— start of Given data —

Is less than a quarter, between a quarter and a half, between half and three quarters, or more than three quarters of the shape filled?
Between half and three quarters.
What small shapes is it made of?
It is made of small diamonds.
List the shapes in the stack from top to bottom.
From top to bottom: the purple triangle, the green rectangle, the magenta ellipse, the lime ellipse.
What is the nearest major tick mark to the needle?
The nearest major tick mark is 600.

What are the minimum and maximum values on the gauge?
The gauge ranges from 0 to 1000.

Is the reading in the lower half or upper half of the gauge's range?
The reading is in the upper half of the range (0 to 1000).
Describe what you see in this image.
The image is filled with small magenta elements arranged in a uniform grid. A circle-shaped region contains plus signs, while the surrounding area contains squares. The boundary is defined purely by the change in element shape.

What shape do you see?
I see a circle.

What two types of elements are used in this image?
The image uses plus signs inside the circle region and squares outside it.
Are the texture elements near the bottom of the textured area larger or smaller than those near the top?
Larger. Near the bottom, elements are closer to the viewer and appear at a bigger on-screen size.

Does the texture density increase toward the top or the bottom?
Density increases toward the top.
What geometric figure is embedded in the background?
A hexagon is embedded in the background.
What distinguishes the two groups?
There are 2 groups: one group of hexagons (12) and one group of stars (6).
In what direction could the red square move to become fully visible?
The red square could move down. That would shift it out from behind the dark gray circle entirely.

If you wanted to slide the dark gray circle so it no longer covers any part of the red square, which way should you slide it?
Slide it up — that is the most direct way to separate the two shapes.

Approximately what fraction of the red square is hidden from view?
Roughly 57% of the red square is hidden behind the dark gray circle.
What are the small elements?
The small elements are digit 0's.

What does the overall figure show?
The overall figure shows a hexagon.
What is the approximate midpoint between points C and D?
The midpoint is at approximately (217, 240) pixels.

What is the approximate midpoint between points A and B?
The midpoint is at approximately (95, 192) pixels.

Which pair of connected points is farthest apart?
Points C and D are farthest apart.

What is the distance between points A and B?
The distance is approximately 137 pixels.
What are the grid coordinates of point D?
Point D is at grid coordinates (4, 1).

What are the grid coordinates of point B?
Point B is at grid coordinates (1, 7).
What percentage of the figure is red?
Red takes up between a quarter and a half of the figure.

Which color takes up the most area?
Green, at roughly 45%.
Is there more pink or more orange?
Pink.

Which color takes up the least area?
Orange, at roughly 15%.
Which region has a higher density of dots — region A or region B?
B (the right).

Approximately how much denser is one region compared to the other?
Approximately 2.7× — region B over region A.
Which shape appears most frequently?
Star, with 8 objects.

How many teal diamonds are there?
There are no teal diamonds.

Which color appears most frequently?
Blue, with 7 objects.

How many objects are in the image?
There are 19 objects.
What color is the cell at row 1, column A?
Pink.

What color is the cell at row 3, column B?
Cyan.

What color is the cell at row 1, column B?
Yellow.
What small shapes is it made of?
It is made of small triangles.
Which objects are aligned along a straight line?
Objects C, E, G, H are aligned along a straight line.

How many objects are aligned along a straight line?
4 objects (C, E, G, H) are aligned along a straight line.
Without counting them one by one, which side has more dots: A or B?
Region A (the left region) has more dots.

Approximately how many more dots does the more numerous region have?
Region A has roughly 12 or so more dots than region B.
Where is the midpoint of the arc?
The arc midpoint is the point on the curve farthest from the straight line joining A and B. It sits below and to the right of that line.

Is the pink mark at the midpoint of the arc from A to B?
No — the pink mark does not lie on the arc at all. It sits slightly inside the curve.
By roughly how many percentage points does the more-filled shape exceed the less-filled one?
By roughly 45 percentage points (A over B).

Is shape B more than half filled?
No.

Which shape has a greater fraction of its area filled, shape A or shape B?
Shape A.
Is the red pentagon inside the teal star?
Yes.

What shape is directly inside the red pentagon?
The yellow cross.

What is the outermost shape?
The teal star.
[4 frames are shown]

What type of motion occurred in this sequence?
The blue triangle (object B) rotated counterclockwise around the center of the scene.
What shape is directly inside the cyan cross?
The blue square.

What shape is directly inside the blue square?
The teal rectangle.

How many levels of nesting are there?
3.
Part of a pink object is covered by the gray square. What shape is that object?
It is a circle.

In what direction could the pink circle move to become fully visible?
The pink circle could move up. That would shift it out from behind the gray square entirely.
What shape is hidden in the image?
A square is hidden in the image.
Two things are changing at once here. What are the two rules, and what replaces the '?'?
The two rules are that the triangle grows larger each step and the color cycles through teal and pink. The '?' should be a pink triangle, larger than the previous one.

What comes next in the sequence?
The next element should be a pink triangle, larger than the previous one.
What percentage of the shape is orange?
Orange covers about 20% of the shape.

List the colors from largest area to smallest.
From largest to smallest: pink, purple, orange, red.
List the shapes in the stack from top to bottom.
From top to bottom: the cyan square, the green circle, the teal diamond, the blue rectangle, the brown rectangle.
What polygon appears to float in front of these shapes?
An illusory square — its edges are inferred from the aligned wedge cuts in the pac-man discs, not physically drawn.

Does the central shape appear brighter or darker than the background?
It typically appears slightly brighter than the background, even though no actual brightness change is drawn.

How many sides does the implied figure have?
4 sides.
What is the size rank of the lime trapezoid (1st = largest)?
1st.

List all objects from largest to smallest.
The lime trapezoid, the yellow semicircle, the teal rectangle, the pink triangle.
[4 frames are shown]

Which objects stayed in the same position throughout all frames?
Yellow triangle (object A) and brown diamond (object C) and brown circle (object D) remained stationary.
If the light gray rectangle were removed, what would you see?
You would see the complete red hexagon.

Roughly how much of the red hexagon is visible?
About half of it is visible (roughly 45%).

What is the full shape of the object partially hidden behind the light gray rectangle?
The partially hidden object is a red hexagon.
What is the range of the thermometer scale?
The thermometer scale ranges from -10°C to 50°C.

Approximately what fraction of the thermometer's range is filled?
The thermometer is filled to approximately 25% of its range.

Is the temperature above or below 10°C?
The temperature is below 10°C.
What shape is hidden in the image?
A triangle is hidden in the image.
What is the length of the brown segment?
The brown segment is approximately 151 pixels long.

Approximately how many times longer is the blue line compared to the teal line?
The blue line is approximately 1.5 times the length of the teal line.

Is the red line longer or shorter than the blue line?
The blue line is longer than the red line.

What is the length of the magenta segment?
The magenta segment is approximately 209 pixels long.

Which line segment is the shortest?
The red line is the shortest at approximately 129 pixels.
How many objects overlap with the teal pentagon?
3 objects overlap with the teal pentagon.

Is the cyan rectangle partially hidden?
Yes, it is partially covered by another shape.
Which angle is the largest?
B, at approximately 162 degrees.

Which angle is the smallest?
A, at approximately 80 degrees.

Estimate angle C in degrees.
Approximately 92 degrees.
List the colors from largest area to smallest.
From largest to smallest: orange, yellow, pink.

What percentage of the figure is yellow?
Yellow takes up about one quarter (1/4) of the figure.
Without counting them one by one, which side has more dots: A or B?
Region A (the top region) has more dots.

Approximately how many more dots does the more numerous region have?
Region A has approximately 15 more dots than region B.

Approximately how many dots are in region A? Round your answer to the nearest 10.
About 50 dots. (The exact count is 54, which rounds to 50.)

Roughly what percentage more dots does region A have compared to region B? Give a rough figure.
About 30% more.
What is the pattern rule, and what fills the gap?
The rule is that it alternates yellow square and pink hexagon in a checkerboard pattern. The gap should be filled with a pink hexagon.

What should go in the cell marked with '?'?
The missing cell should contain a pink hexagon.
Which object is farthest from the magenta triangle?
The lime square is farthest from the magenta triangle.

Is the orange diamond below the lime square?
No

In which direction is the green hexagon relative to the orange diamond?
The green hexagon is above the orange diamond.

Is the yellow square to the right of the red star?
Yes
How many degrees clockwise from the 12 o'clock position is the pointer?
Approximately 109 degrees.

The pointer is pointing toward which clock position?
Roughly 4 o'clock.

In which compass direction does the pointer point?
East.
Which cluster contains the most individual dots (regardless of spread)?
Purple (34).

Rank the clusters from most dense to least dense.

— end of Given data —

> [What needs to be done]: All of the entries above need to be reproduced exactly.

> [Result for this task]:
Is less than a quarter, between a quarter and a half, between half and three quarters, or more than three quarters of the shape filled?
Between half and three quarters.
What small shapes is it made of?
It is made of small diamonds.
List the shapes in the stack from top to bottom.
From top to bottom: the purple triangle, the green rectangle, the magenta ellipse, the lime ellipse.
What is the nearest major tick mark to the needle?
The nearest major tick mark is 600.

What are the minimum and maximum values on the gauge?
The gauge ranges from 0 to 1000.

Is the reading in the lower half or upper half of the gauge's range?
The reading is in the upper half of the range (0 to 1000).
Describe what you see in this image.
The image is filled with small magenta elements arranged in a uniform grid. A circle-shaped region contains plus signs, while the surrounding area contains squares. The boundary is defined purely by the change in element shape.

What shape do you see?
I see a circle.

What two types of elements are used in this image?
The image uses plus signs inside the circle region and squares outside it.
Are the texture elements near the bottom of the textured area larger or smaller than those near the top?
Larger. Near the bottom, elements are closer to the viewer and appear at a bigger on-screen size.

Does the texture density increase toward the top or the bottom?
Density increases toward the top.
What geometric figure is embedded in the background?
A hexagon is embedded in the background.
What distinguishes the two groups?
There are 2 groups: one group of hexagons (12) and one group of stars (6).
In what direction could the red square move to become fully visible?
The red square could move down. That would shift it out from behind the dark gray circle entirely.

If you wanted to slide the dark gray circle so it no longer covers any part of the red square, which way should you slide it?
Slide it up — that is the most direct way to separate the two shapes.

Approximately what fraction of the red square is hidden from view?
Roughly 57% of the red square is hidden behind the dark gray circle.
What are the small elements?
The small elements are digit 0's.

What does the overall figure show?
The overall figure shows a hexagon.
What is the approximate midpoint between points C and D?
The midpoint is at approximately (217, 240) pixels.

What is the approximate midpoint between points A and B?
The midpoint is at approximately (95, 192) pixels.

Which pair of connected points is farthest apart?
Points C and D are farthest apart.

What is the distance between points A and B?
The distance is approximately 137 pixels.
What are the grid coordinates of point D?
Point D is at grid coordinates (4, 1).

What are the grid coordinates of point B?
Point B is at grid coordinates (1, 7).
What percentage of the figure is red?
Red takes up between a quarter and a half of the figure.

Which color takes up the most area?
Green, at roughly 45%.
Is there more pink or more orange?
Pink.

Which color takes up the least area?
Orange, at roughly 15%.
Which region has a higher density of dots — region A or region B?
B (the right).

Approximately how much denser is one region compared to the other?
Approximately 2.7× — region B over region A.
Which shape appears most frequently?
Star, with 8 objects.

How many teal diamonds are there?
There are no teal diamonds.

Which color appears most frequently?
Blue, with 7 objects.

How many objects are in the image?
There are 19 objects.
What color is the cell at row 1, column A?
Pink.

What color is the cell at row 3, column B?
Cyan.

What color is the cell at row 1, column B?
Yellow.
What small shapes is it made of?
It is made of small triangles.
Which objects are aligned along a straight line?
Objects C, E, G, H are aligned along a straight line.

How many objects are aligned along a straight line?
4 objects (C, E, G, H) are aligned along a straight line.
Without counting them one by one, which side has more dots: A or B?
Region A (the left region) has more dots.

Approximately how many more dots does the more numerous region have?
Region A has roughly 12 or so more dots than region B.
Where is the midpoint of the arc?
The arc midpoint is the point on the curve farthest from the straight line joining A and B. It sits below and to the right of that line.

Is the pink mark at the midpoint of the arc from A to B?
No — the pink mark does not lie on the arc at all. It sits slightly inside the curve.
By roughly how many percentage points does the more-filled shape exceed the less-filled one?
By roughly 45 percentage points (A over B).

Is shape B more than half filled?
No.

Which shape has a greater fraction of its area filled, shape A or shape B?
Shape A.
Is the red pentagon inside the teal star?
Yes.

What shape is directly inside the red pentagon?
The yellow cross.

What is the outermost shape?
The teal star.
[4 frames are shown]

What type of motion occurred in this sequence?
The blue triangle (object B) rotated counterclockwise around the center of the scene.
What shape is directly inside the cyan cross?
The blue square.

What shape is directly inside the blue square?
The teal rectangle.

How many levels of nesting are there?
3.
Part of a pink object is covered by the gray square. What shape is that object?
It is a circle.

In what direction could the pink circle move to become fully visible?
The pink circle could move up. That would shift it out from behind the gray square entirely.
What shape is hidden in the image?
A square is hidden in the image.
Two things are changing at once here. What are the two rules, and what replaces the '?'?
The two rules are that the triangle grows larger each step and the color cycles through teal and pink. The '?' should be a pink triangle, larger than the previous one.

What comes next in the sequence?
The next element should be a pink triangle, larger than the previous one.
What percentage of the shape is orange?
Orange covers about 20% of the shape.

List the colors from largest area to smallest.
From largest to smallest: pink, purple, orange, red.
List the shapes in the stack from top to bottom.
From top to bottom: the cyan square, the green circle, the teal diamond, the blue rectangle, the brown rectangle.
What polygon appears to float in front of these shapes?
An illusory square — its edges are inferred from the aligned wedge cuts in the pac-man discs, not physically drawn.

Does the central shape appear brighter or darker than the background?
It typically appears slightly brighter than the background, even though no actual brightness change is drawn.

How many sides does the implied figure have?
4 sides.
What is the size rank of the lime trapezoid (1st = largest)?
1st.

List all objects from largest to smallest.
The lime trapezoid, the yellow semicircle, the teal rectangle, the pink triangle.
[4 frames are shown]

Which objects stayed in the same position throughout all frames?
Yellow triangle (object A) and brown diamond (object C) and brown circle (object D) remained stationary.
If the light gray rectangle were removed, what would you see?
You would see the complete red hexagon.

Roughly how much of the red hexagon is visible?
About half of it is visible (roughly 45%).

What is the full shape of the object partially hidden behind the light gray rectangle?
The partially hidden object is a red hexagon.
What is the range of the thermometer scale?
The thermometer scale ranges from -10°C to 50°C.

Approximately what fraction of the thermometer's range is filled?
The thermometer is filled to approximately 25% of its range.

Is the temperature above or below 10°C?
The temperature is below 10°C.
What shape is hidden in the image?
A triangle is hidden in the image.
What is the length of the brown segment?
The brown segment is approximately 151 pixels long.

Approximately how many times longer is the blue line compared to the teal line?
The blue line is approximately 1.5 times the length of the teal line.

Is the red line longer or shorter than the blue line?
The blue line is longer than the red line.

What is the length of the magenta segment?
The magenta segment is approximately 209 pixels long.

Which line segment is the shortest?
The red line is the shortest at approximately 129 pixels.
How many objects overlap with the teal pentagon?
3 objects overlap with the teal pentagon.

Is the cyan rectangle partially hidden?
Yes, it is partially covered by another shape.
Which angle is the largest?
B, at approximately 162 degrees.

Which angle is the smallest?
A, at approximately 80 degrees.

Estimate angle C in degrees.
Approximately 92 degrees.
List the colors from largest area to smallest.
From largest to smallest: orange, yellow, pink.

What percentage of the figure is yellow?
Yellow takes up about one quarter (1/4) of the figure.
Without counting them one by one, which side has more dots: A or B?
Region A (the top region) has more dots.

Approximately how many more dots does the more numerous region have?
Region A has approximately 15 more dots than region B.

Approximately how many dots are in region A? Round your answer to the nearest 10.
About 50 dots. (The exact count is 54, which rounds to 50.)

Roughly what percentage more dots does region A have compared to region B? Give a rough figure.
About 30% more.
What is the pattern rule, and what fills the gap?
The rule is that it alternates yellow square and pink hexagon in a checkerboard pattern. The gap should be filled with a pink hexagon.

What should go in the cell marked with '?'?
The missing cell should contain a pink hexagon.
Which object is farthest from the magenta triangle?
The lime square is farthest from the magenta triangle.

Is the orange diamond below the lime square?
No

In which direction is the green hexagon relative to the orange diamond?
The green hexagon is above the orange diamond.

Is the yellow square to the right of the red star?
Yes
How many degrees clockwise from the 12 o'clock position is the pointer?
Approximately 109 degrees.

The pointer is pointing toward which clock position?
Roughly 4 o'clock.

In which compass direction does the pointer point?
East.
Which cluster contains the most individual dots (regardless of spread)?
Purple (34).

Rank the clusters from most dense to least dense.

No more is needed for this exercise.